***** DATA SHOWN
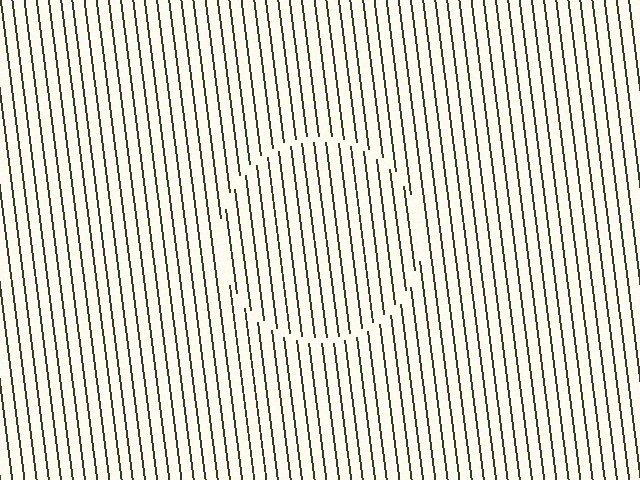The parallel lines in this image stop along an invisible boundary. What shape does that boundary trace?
An illusory circle. The interior of the shape contains the same grating, shifted by half a period — the contour is defined by the phase discontinuity where line-ends from the inner and outer gratings abut.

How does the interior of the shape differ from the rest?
The interior of the shape contains the same grating, shifted by half a period — the contour is defined by the phase discontinuity where line-ends from the inner and outer gratings abut.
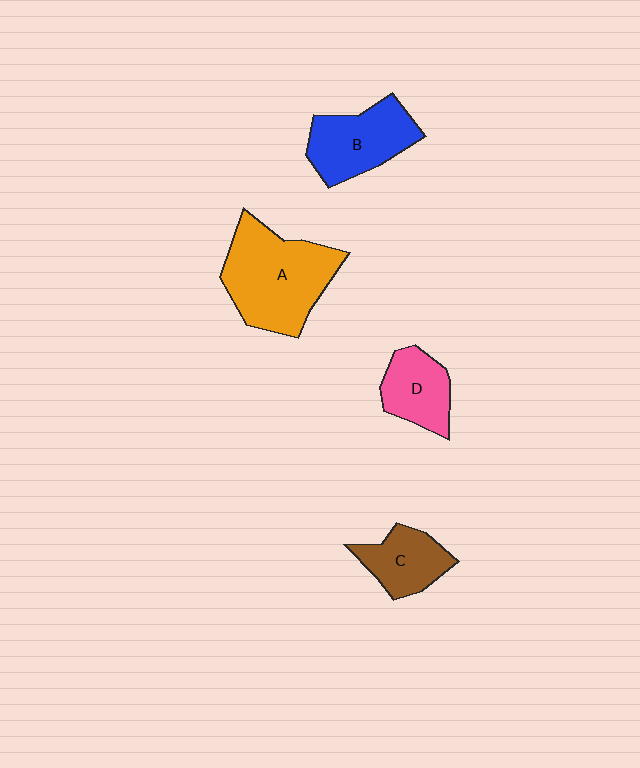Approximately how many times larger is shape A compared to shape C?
**********
*DIRECTIONS*
Output a faithful copy of the data, with each picture left out.

*REPLY*
The parallel lines in this image stop along an invisible boundary. What shape does that boundary trace?
An illusory circle. The interior of the shape contains the same grating, shifted by half a period — the contour is defined by the phase discontinuity where line-ends from the inner and outer gratings abut.

How does the interior of the shape differ from the rest?
The interior of the shape contains the same grating, shifted by half a period — the contour is defined by the phase discontinuity where line-ends from the inner and outer gratings abut.
Approximately how many times larger is shape A compared to shape C?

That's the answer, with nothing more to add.